• **EXERCISE BRIEF**:
Pictures in the records should not be copied, but every other part must be repeated exactly.

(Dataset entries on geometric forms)
**********

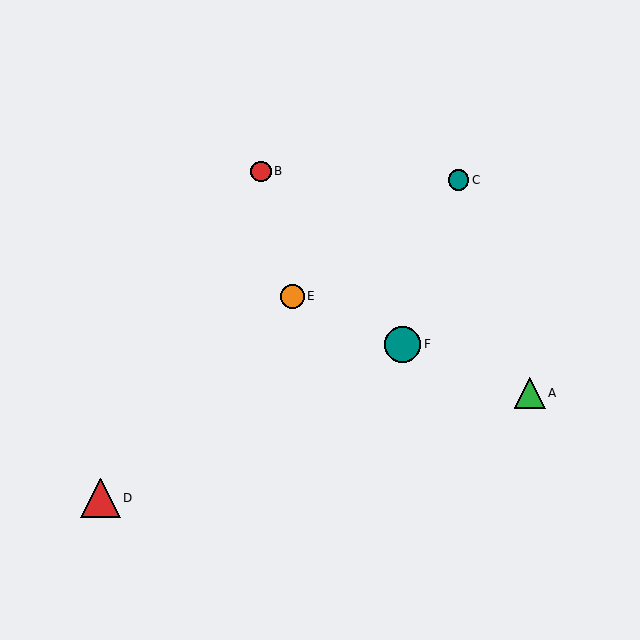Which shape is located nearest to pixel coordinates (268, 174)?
The red circle (labeled B) at (261, 171) is nearest to that location.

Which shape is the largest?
The teal circle (labeled F) is the largest.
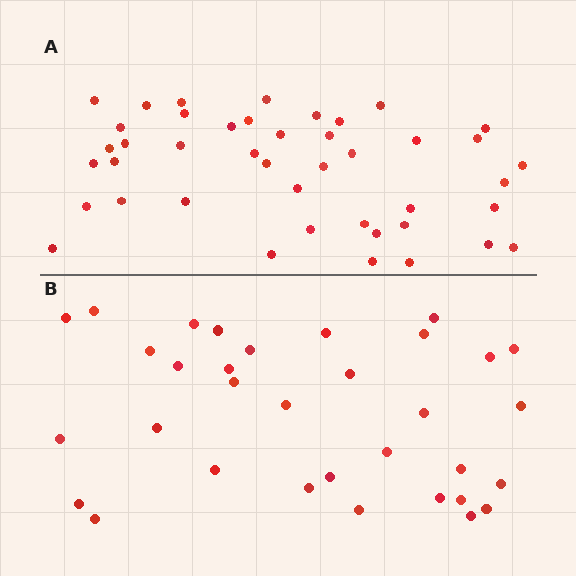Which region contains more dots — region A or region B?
Region A (the top region) has more dots.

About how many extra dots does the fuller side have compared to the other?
Region A has roughly 10 or so more dots than region B.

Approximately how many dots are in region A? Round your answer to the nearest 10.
About 40 dots. (The exact count is 43, which rounds to 40.)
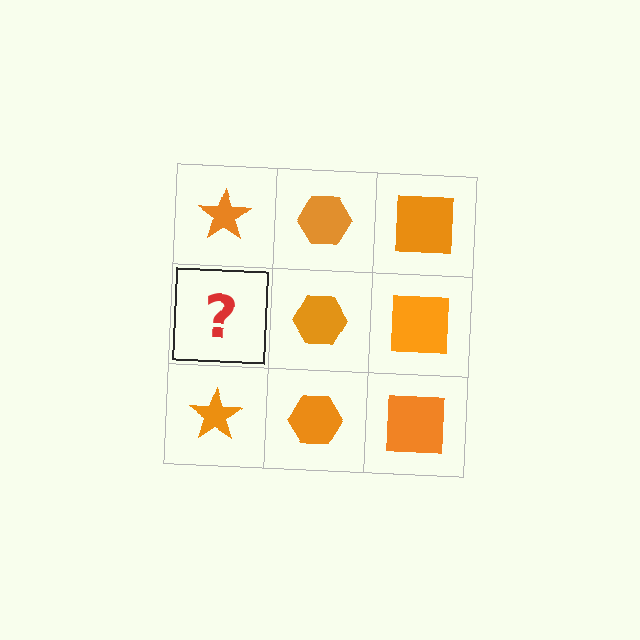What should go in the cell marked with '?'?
The missing cell should contain an orange star.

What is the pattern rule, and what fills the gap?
The rule is that each column has a consistent shape. The gap should be filled with an orange star.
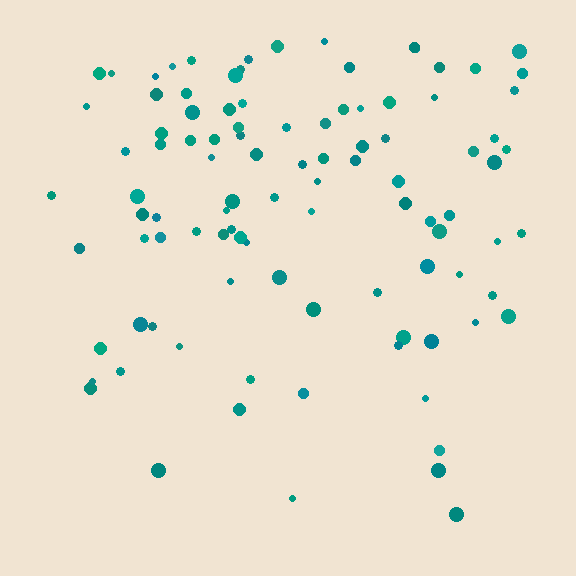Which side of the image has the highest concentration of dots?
The top.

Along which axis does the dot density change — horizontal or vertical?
Vertical.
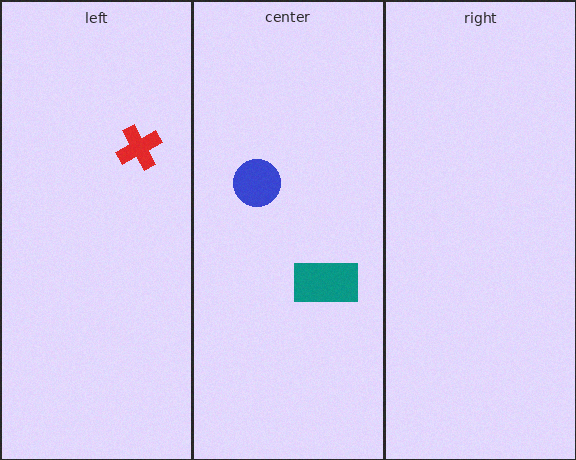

**********

• **THE RESPONSE**:
Which shape is located nearest to pixel coordinates (268, 174)?
The red circle (labeled B) at (261, 171) is nearest to that location.

Which shape is the largest?
The teal circle (labeled F) is the largest.
Which region contains more dots — region A or region B?
Region A (the top region) has more dots.

About how many extra dots does the fuller side have compared to the other?
Region A has roughly 10 or so more dots than region B.

Approximately how many dots are in region A? Round your answer to the nearest 10.
About 40 dots. (The exact count is 43, which rounds to 40.)
What should go in the cell marked with '?'?
The missing cell should contain an orange star.

What is the pattern rule, and what fills the gap?
The rule is that each column has a consistent shape. The gap should be filled with an orange star.
Which side of the image has the highest concentration of dots?
The top.

Along which axis does the dot density change — horizontal or vertical?
Vertical.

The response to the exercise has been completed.